→ **Instructions to follow**: In this exercise, print only the lines from the line with "What is the pixel" to the last line of the data below, inclusive. Any pictures should be left out.

→ **Items**:

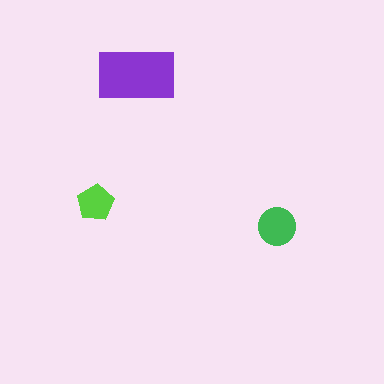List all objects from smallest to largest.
The lime pentagon, the green circle, the purple rectangle.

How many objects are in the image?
There are 3 objects in the image.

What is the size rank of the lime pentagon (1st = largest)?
3rd.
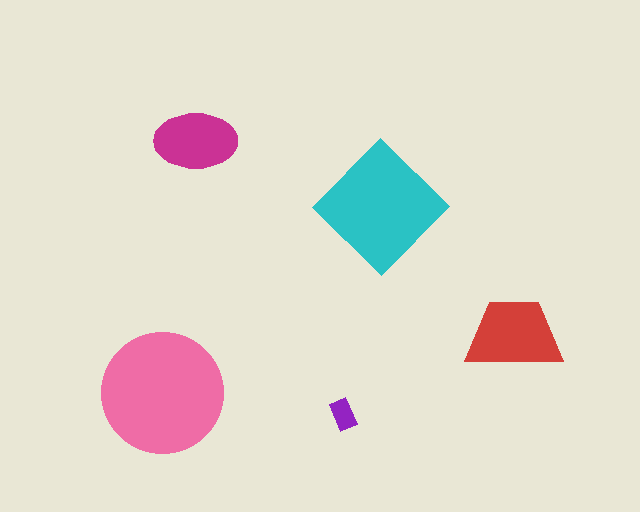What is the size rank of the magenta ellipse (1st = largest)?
4th.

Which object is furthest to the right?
The red trapezoid is rightmost.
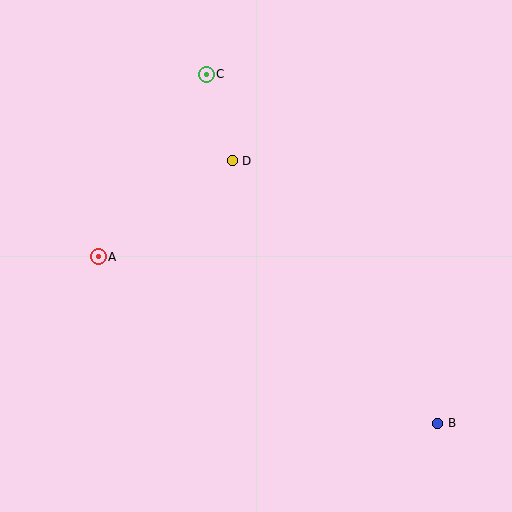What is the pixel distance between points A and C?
The distance between A and C is 212 pixels.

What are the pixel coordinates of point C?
Point C is at (206, 74).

→ **Solution**:
What is the pixel distance between points A and C?
The distance between A and C is 212 pixels.

What are the pixel coordinates of point C?
Point C is at (206, 74).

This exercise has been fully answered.